# What you have to do:
Only the lines between the line with "What are the minimum" and the line with "What shape is directly", together with those two lines themselves, are to be copied exactly.

++++ Supplied material

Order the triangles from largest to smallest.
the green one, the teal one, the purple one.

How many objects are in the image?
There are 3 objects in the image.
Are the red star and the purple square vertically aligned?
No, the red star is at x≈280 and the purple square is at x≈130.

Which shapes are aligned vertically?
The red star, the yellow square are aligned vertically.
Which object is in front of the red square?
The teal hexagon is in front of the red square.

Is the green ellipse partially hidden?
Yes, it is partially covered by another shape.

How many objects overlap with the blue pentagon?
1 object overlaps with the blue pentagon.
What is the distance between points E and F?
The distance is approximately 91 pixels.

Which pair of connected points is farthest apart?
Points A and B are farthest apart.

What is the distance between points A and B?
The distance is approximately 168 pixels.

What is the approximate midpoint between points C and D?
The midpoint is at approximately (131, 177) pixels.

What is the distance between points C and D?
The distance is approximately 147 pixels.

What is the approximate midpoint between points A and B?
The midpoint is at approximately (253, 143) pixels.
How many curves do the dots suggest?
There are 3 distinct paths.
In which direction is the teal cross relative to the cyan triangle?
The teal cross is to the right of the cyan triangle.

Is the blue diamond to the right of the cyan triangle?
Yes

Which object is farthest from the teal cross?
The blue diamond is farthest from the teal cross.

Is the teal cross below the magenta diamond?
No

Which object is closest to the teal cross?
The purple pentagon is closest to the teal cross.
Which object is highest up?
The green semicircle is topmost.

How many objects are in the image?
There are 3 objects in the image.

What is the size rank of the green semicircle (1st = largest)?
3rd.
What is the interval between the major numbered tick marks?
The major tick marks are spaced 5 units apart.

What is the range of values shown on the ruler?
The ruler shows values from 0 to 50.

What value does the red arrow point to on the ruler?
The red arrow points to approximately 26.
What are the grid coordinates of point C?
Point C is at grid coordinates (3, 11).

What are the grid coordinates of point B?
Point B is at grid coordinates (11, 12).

++++++++
++++ Supplied material

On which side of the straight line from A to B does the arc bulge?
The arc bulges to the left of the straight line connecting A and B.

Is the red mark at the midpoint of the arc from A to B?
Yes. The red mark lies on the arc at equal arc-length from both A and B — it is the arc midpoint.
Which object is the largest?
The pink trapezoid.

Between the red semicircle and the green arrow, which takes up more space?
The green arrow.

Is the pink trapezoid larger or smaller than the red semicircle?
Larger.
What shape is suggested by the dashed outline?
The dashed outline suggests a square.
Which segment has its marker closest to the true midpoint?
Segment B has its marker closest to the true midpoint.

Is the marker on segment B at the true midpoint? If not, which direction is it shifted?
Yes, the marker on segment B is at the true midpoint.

++++++++
++++ Supplied material

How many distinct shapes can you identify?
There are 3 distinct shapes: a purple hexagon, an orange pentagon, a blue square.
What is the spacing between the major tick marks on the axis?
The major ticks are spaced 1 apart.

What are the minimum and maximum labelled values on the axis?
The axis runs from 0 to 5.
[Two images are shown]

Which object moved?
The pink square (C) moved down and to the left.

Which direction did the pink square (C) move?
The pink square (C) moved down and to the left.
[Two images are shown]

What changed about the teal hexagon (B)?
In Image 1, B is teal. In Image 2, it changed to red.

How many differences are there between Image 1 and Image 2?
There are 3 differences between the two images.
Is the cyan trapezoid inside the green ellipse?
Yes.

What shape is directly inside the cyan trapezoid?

++++++++

# Problem solution:
What are the minimum and maximum labelled values on the axis?
The axis runs from 0 to 5.
[Two images are shown]

Which object moved?
The pink square (C) moved down and to the left.

Which direction did the pink square (C) move?
The pink square (C) moved down and to the left.
[Two images are shown]

What changed about the teal hexagon (B)?
In Image 1, B is teal. In Image 2, it changed to red.

How many differences are there between Image 1 and Image 2?
There are 3 differences between the two images.
Is the cyan trapezoid inside the green ellipse?
Yes.

What shape is directly inside the cyan trapezoid?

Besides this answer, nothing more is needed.